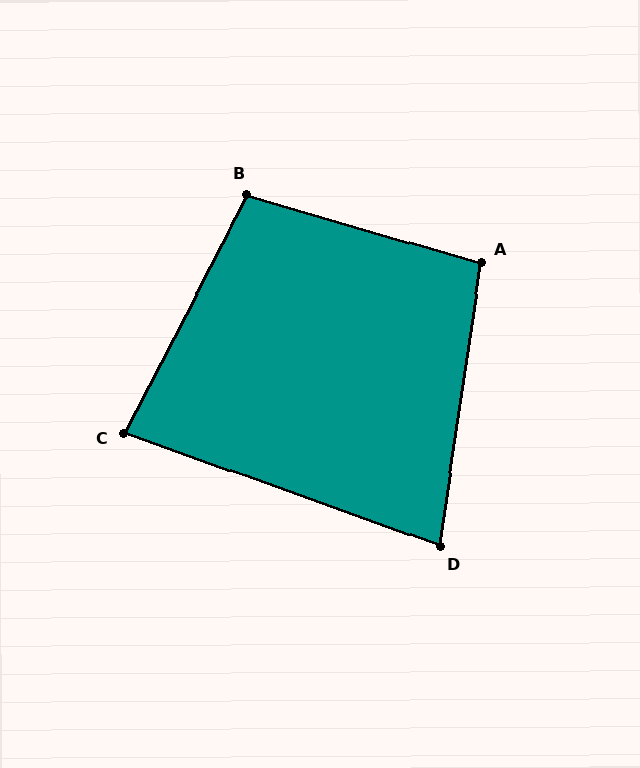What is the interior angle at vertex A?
Approximately 98 degrees (obtuse).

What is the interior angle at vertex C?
Approximately 82 degrees (acute).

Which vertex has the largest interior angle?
B, at approximately 101 degrees.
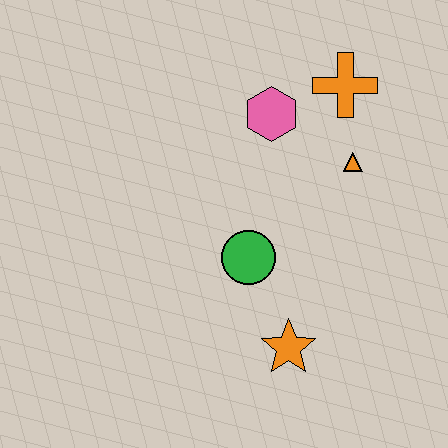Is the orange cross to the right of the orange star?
Yes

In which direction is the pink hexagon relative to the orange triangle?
The pink hexagon is to the left of the orange triangle.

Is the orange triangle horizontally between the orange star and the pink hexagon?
No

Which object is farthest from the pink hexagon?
The orange star is farthest from the pink hexagon.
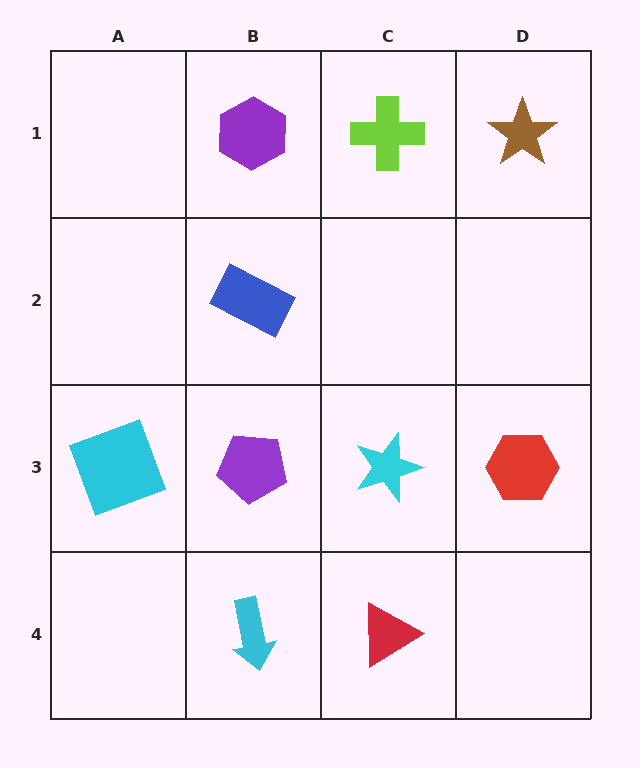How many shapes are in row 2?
1 shape.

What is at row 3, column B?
A purple pentagon.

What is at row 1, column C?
A lime cross.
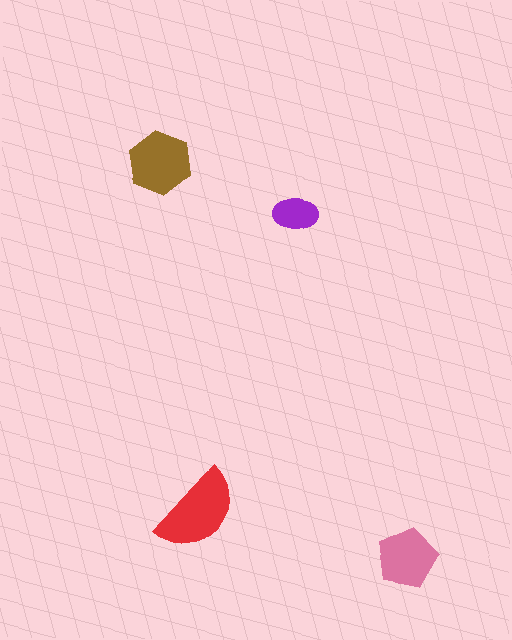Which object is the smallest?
The purple ellipse.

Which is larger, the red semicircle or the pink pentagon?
The red semicircle.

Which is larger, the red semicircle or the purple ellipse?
The red semicircle.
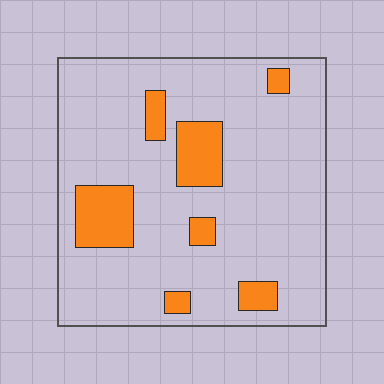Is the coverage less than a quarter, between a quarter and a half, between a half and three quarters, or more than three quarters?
Less than a quarter.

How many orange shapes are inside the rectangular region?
7.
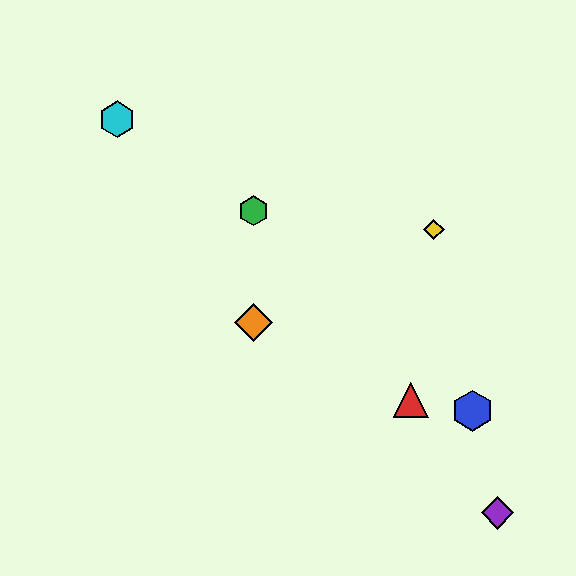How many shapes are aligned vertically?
2 shapes (the green hexagon, the orange diamond) are aligned vertically.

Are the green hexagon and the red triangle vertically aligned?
No, the green hexagon is at x≈253 and the red triangle is at x≈411.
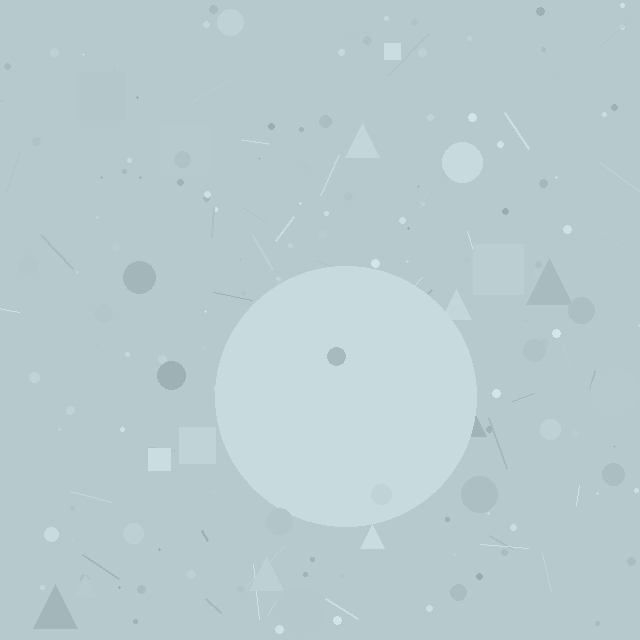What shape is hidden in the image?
A circle is hidden in the image.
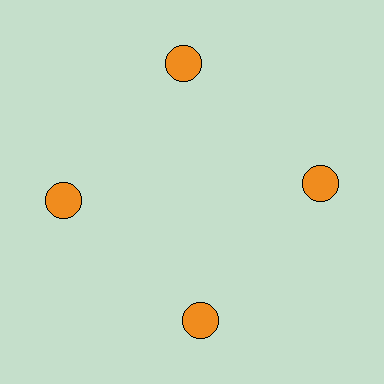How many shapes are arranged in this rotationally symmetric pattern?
There are 4 shapes, arranged in 4 groups of 1.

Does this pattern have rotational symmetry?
Yes, this pattern has 4-fold rotational symmetry. It looks the same after rotating 90 degrees around the center.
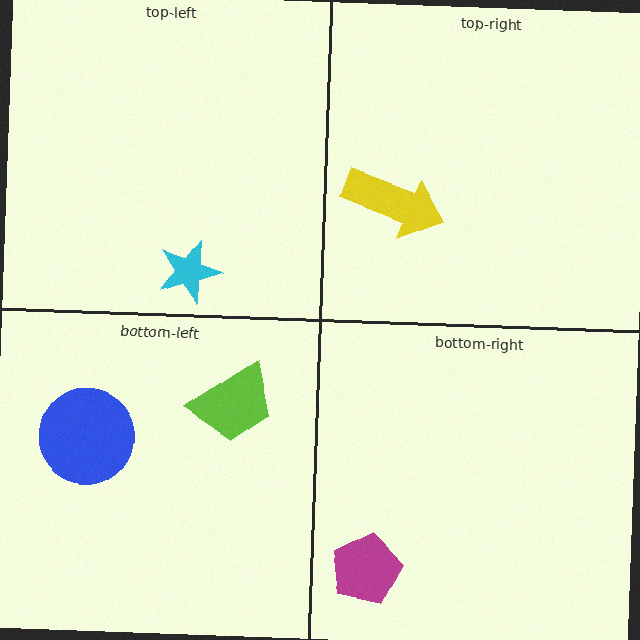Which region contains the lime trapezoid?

################

Job.
Look above for the line containing "Which is larger, the red semicircle or the pink"; output that line and all lines after it through the last one exactly, without the pictures.

Result.
Which is larger, the red semicircle or the pink pentagon?
The red semicircle.

Which is larger, the red semicircle or the purple ellipse?
The red semicircle.
Is the coverage less than a quarter, between a quarter and a half, between a half and three quarters, or more than three quarters?
Less than a quarter.

How many orange shapes are inside the rectangular region?
7.
How many shapes are aligned vertically?
2 shapes (the green hexagon, the orange diamond) are aligned vertically.

Are the green hexagon and the red triangle vertically aligned?
No, the green hexagon is at x≈253 and the red triangle is at x≈411.
What shape is hidden in the image?
A circle is hidden in the image.
How many shapes are arranged in this rotationally symmetric pattern?
There are 4 shapes, arranged in 4 groups of 1.

Does this pattern have rotational symmetry?
Yes, this pattern has 4-fold rotational symmetry. It looks the same after rotating 90 degrees around the center.
Which region contains the lime trapezoid?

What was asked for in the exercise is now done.